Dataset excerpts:

◇ ◇ ◇ ◇ ◇ ◇ ◇

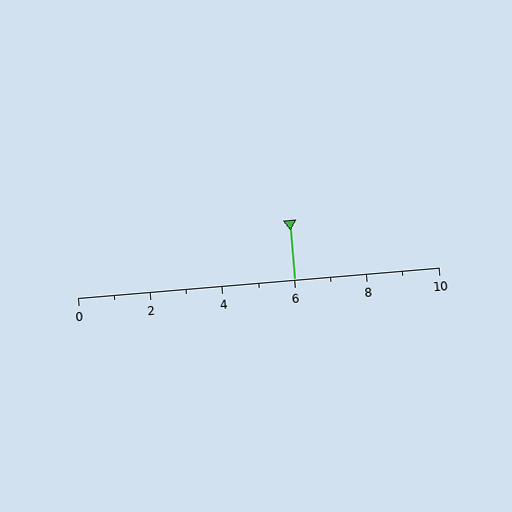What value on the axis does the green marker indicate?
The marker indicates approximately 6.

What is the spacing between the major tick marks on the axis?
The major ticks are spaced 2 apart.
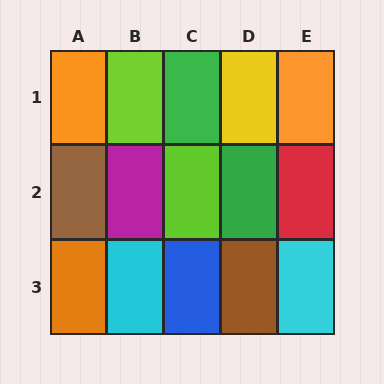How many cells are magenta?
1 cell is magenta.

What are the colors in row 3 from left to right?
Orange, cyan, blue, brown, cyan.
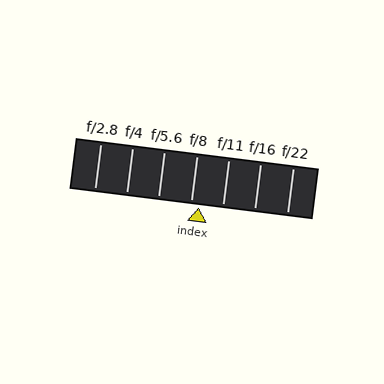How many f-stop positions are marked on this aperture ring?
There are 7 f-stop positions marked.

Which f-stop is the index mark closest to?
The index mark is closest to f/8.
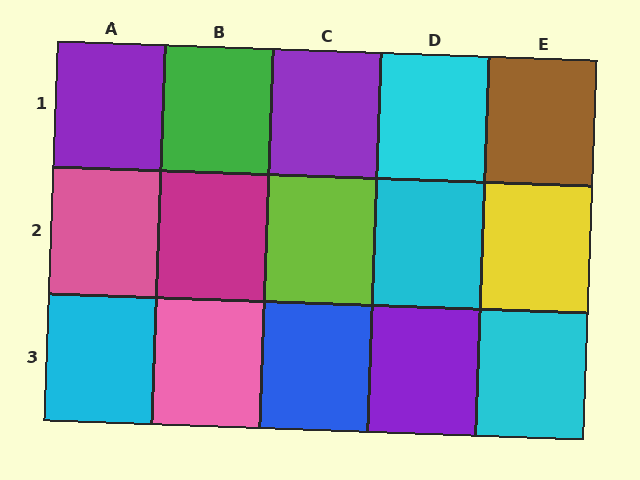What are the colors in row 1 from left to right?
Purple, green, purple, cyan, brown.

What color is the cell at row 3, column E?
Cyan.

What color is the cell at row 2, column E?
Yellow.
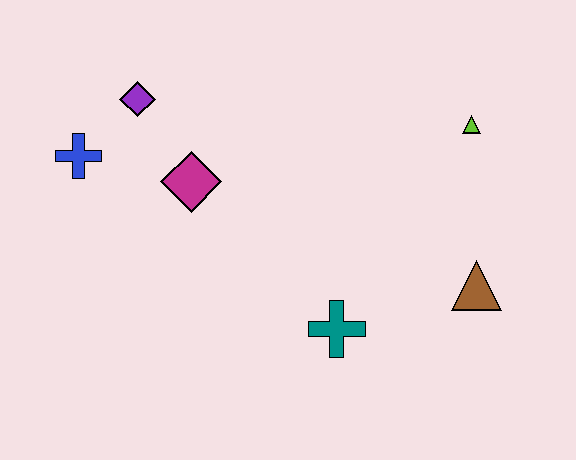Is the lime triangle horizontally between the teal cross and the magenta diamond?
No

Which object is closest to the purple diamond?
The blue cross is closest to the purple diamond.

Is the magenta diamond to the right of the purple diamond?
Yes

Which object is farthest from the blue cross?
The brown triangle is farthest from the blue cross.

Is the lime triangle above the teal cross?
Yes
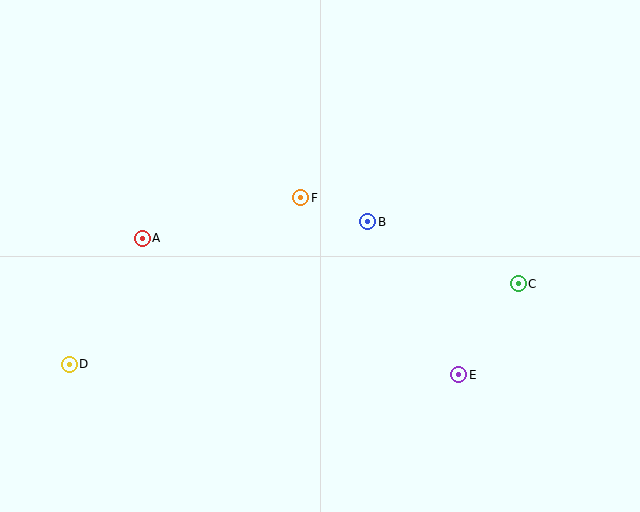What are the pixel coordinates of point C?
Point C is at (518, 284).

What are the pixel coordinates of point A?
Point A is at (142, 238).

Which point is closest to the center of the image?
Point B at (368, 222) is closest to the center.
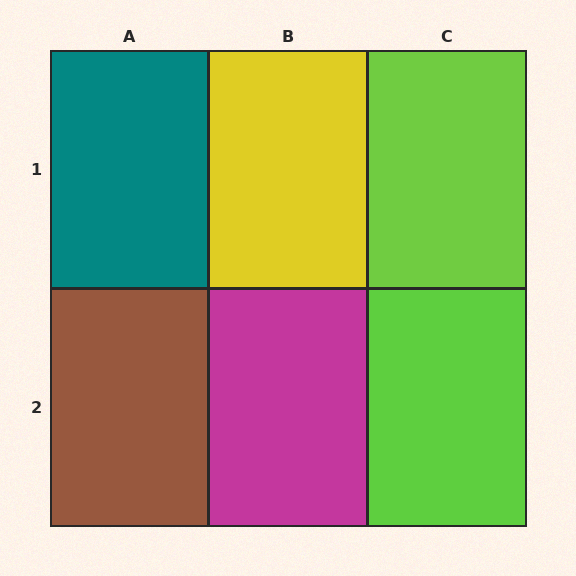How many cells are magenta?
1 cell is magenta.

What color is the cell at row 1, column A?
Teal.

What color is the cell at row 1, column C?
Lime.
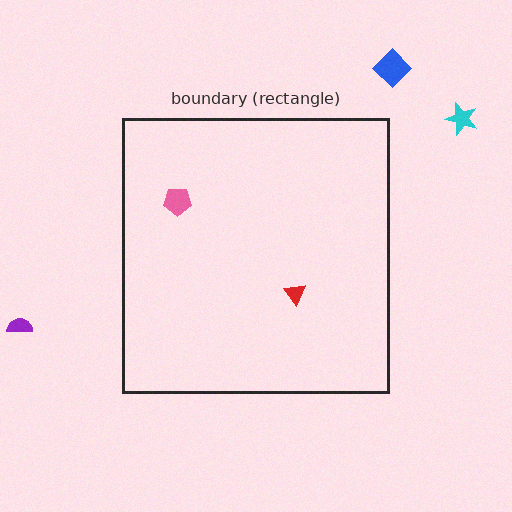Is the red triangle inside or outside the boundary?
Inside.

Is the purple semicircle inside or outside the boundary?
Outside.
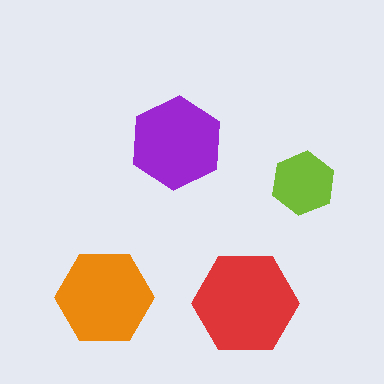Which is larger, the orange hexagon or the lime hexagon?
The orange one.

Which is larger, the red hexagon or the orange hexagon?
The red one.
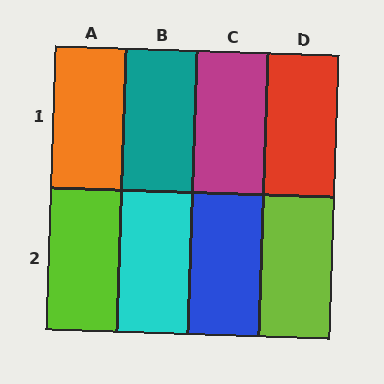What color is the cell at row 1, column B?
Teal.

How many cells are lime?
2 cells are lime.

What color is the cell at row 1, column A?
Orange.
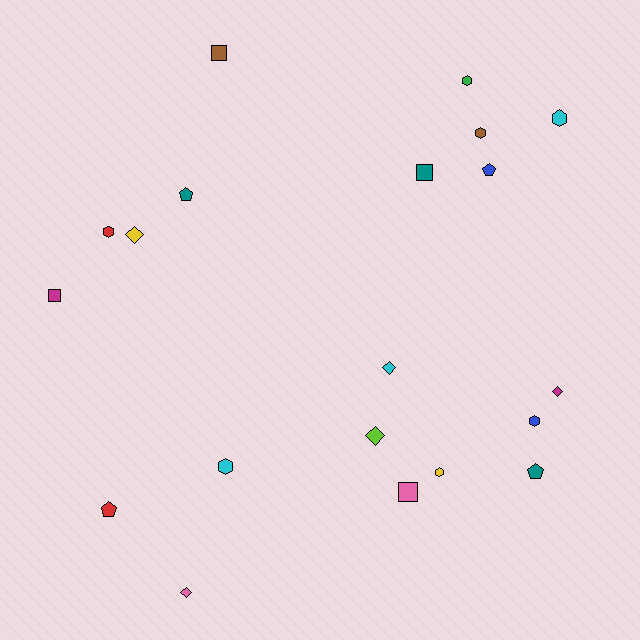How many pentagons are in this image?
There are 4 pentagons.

◇ ◇ ◇ ◇ ◇ ◇ ◇

### WORK ORDER
Every entry above should be restated word for word, with the images left out.

### RESPONSE TO THIS TASK
What value on the axis does the green marker indicate?
The marker indicates approximately 6.

What is the spacing between the major tick marks on the axis?
The major ticks are spaced 2 apart.
How many cells are magenta?
1 cell is magenta.

What are the colors in row 3 from left to right?
Orange, cyan, blue, brown, cyan.
How many f-stop positions are marked on this aperture ring?
There are 7 f-stop positions marked.

Which f-stop is the index mark closest to?
The index mark is closest to f/8.
What are the colors in row 1 from left to right?
Purple, green, purple, cyan, brown.

What color is the cell at row 3, column E?
Cyan.

What color is the cell at row 2, column E?
Yellow.
Is the lime triangle horizontally between the teal cross and the magenta diamond?
No

Which object is closest to the purple diamond?
The blue cross is closest to the purple diamond.

Is the magenta diamond to the right of the purple diamond?
Yes

Which object is farthest from the blue cross?
The brown triangle is farthest from the blue cross.

Is the lime triangle above the teal cross?
Yes
What are the pixel coordinates of point C?
Point C is at (518, 284).

What are the pixel coordinates of point A?
Point A is at (142, 238).

Which point is closest to the center of the image?
Point B at (368, 222) is closest to the center.
How many cells are magenta?
1 cell is magenta.

What color is the cell at row 1, column A?
Teal.

What color is the cell at row 1, column C?
Lime.
Is the red triangle inside or outside the boundary?
Inside.

Is the purple semicircle inside or outside the boundary?
Outside.
Which is larger, the orange hexagon or the lime hexagon?
The orange one.

Which is larger, the red hexagon or the orange hexagon?
The red one.
What color is the cell at row 1, column B?
Teal.

How many cells are lime?
2 cells are lime.

What color is the cell at row 1, column A?
Orange.
How many pentagons are in this image?
There are 4 pentagons.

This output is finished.